-- EXERCISE OBJECTIVE --
Quote, word for word, only the lines running from the line with "What is the approximate distance in pixels between points A" through the end of the listing. Leave out the pictures.

(Records excerpted from a collection)
[Begin]
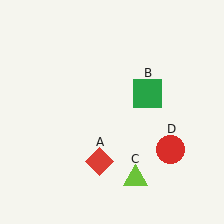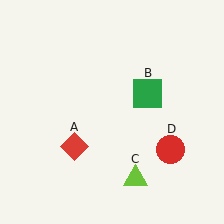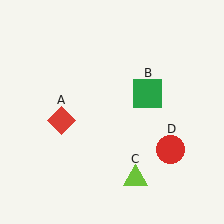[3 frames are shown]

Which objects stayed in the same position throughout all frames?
Green square (object B) and lime triangle (object C) and red circle (object D) remained stationary.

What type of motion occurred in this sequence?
The red diamond (object A) rotated clockwise around the center of the scene.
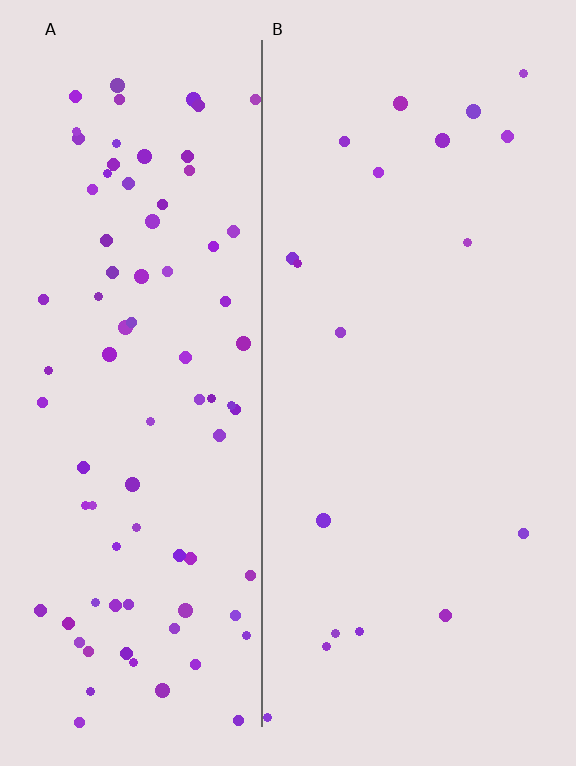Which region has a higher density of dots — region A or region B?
A (the left).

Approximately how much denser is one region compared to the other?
Approximately 4.6× — region A over region B.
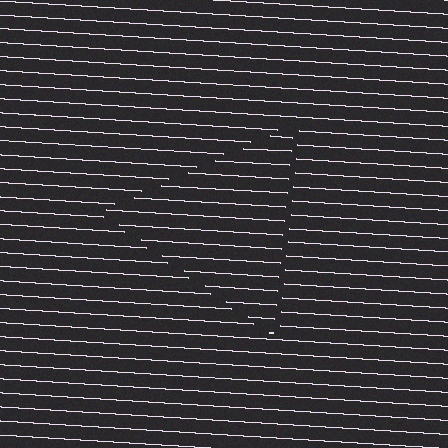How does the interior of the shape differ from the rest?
The interior of the shape contains the same grating, shifted by half a period — the contour is defined by the phase discontinuity where line-ends from the inner and outer gratings abut.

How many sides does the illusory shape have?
3 sides — the line-ends trace a triangle.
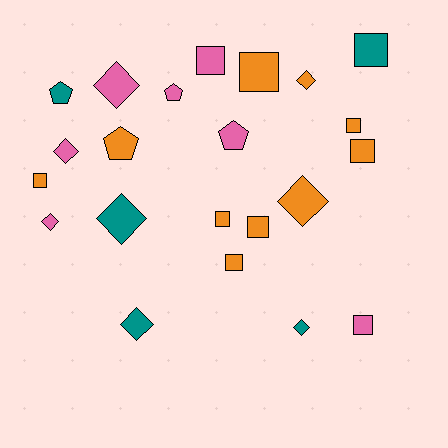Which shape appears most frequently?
Square, with 10 objects.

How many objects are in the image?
There are 22 objects.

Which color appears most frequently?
Orange, with 10 objects.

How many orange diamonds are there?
There are 2 orange diamonds.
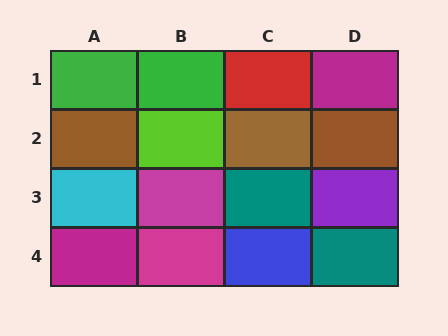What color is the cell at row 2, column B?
Lime.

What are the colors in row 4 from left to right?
Magenta, magenta, blue, teal.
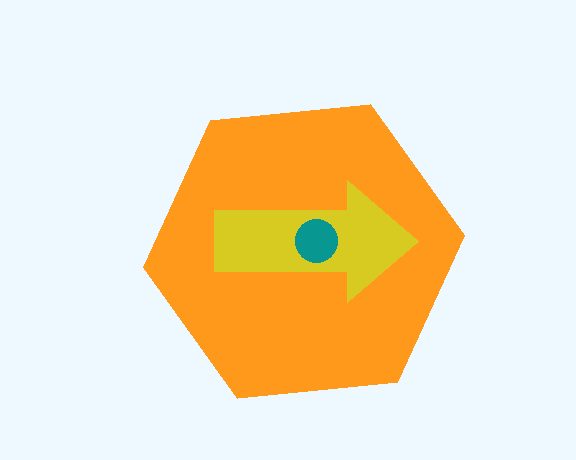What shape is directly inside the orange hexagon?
The yellow arrow.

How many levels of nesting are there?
3.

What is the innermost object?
The teal circle.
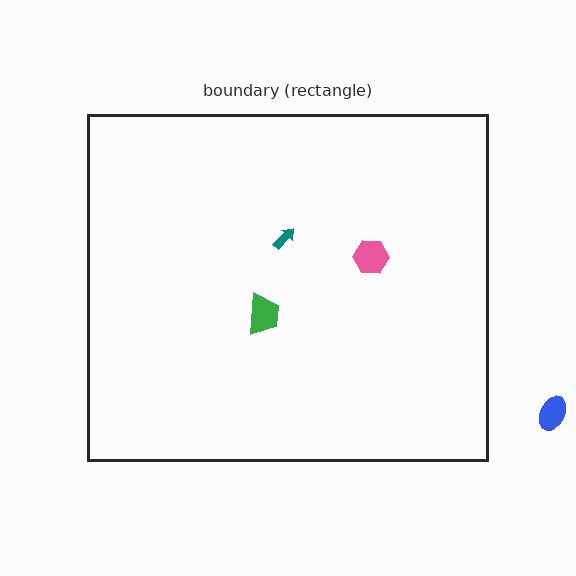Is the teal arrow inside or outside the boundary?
Inside.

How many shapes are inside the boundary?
3 inside, 1 outside.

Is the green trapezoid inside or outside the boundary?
Inside.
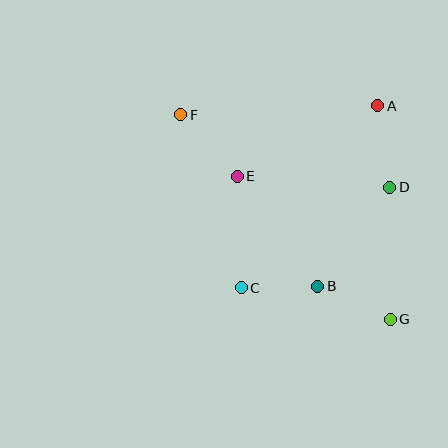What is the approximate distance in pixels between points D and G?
The distance between D and G is approximately 132 pixels.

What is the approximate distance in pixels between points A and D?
The distance between A and D is approximately 82 pixels.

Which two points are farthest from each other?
Points F and G are farthest from each other.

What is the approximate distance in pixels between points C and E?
The distance between C and E is approximately 111 pixels.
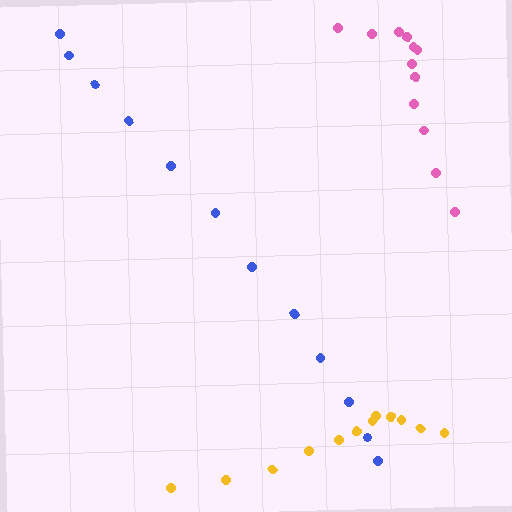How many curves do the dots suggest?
There are 3 distinct paths.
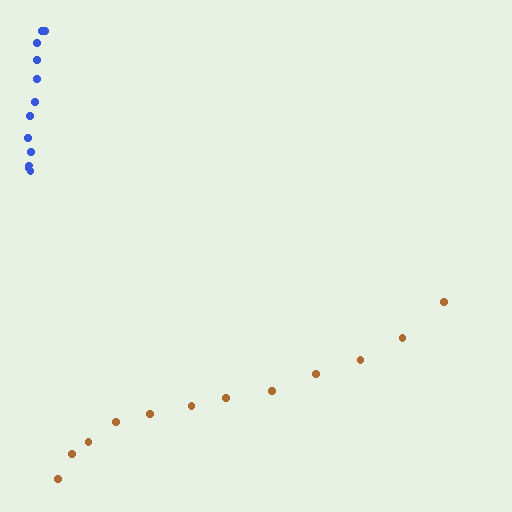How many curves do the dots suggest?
There are 2 distinct paths.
[End]
-- OUTPUT OF THE TASK --
What is the approximate distance in pixels between points A and D?
The distance between A and D is approximately 82 pixels.

Which two points are farthest from each other?
Points F and G are farthest from each other.

What is the approximate distance in pixels between points C and E?
The distance between C and E is approximately 111 pixels.
How many curves do the dots suggest?
There are 3 distinct paths.
How many curves do the dots suggest?
There are 2 distinct paths.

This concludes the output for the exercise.